• **WRITTEN TASK**: Exactly reproduce the lines beginning with the line that includes "Which objects stayed" and ending with the last line of the data.

Data listing

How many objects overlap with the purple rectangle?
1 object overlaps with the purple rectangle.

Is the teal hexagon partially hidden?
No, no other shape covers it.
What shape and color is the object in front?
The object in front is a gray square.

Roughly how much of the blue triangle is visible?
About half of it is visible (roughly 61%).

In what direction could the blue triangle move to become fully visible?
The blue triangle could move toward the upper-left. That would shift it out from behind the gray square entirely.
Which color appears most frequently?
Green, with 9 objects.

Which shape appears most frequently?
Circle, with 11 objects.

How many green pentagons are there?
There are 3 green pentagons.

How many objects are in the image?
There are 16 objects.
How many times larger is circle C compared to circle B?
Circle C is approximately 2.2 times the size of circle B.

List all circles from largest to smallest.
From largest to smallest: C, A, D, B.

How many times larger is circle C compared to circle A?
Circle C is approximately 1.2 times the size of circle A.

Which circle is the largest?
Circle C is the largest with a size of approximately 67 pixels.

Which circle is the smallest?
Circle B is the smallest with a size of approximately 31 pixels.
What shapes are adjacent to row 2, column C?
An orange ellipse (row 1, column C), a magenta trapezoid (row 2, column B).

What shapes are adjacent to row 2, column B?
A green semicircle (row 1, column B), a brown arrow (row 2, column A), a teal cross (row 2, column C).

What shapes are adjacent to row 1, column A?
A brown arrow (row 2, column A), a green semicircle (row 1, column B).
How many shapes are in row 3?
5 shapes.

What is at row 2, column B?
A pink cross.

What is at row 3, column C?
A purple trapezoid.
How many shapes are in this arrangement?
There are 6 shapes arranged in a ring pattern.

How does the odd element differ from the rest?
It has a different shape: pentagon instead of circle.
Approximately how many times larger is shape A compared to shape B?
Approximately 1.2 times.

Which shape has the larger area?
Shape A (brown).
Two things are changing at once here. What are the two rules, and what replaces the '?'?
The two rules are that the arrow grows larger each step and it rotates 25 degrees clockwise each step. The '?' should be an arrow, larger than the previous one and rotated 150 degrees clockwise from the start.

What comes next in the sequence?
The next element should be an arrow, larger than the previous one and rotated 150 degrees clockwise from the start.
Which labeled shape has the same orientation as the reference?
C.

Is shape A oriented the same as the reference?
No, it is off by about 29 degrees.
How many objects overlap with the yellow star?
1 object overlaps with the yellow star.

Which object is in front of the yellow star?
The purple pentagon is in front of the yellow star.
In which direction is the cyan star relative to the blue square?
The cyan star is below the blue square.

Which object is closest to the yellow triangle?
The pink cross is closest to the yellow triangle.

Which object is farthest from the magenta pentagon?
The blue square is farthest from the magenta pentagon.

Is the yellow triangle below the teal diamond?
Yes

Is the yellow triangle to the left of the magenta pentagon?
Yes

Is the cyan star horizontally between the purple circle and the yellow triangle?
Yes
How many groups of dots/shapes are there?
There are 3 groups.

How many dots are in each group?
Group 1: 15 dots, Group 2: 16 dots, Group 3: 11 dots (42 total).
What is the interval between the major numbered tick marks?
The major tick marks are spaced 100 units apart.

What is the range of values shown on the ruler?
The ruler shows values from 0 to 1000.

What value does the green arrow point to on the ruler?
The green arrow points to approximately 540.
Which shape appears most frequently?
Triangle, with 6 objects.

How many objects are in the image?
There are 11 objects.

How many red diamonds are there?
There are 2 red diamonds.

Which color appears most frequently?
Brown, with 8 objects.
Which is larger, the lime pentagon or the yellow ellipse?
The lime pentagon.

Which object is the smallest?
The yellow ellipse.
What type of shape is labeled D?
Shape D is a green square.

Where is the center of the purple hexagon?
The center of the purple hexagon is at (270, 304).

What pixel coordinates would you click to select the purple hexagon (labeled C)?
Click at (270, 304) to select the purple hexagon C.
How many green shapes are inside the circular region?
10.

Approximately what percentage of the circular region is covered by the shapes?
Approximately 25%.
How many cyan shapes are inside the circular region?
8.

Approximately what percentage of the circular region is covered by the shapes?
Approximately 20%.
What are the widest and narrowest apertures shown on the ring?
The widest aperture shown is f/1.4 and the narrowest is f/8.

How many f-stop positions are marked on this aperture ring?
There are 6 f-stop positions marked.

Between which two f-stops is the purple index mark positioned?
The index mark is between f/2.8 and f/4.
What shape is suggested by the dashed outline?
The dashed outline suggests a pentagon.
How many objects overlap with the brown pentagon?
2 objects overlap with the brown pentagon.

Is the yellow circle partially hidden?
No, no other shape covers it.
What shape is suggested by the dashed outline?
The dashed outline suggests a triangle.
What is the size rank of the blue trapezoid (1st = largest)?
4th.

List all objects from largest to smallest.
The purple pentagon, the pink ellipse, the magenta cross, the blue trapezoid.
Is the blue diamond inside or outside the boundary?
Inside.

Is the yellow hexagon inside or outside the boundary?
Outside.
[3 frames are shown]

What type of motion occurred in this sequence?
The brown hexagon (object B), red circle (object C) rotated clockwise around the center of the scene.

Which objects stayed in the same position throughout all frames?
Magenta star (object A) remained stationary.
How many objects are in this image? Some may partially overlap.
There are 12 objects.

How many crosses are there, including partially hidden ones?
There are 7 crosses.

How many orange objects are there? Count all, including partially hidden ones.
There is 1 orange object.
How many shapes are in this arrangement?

• **PROBLEM SOLUTION**:
Which objects stayed in the same position throughout all frames?
Magenta star (object A) remained stationary.
How many objects are in this image? Some may partially overlap.
There are 12 objects.

How many crosses are there, including partially hidden ones?
There are 7 crosses.

How many orange objects are there? Count all, including partially hidden ones.
There is 1 orange object.
How many shapes are in this arrangement?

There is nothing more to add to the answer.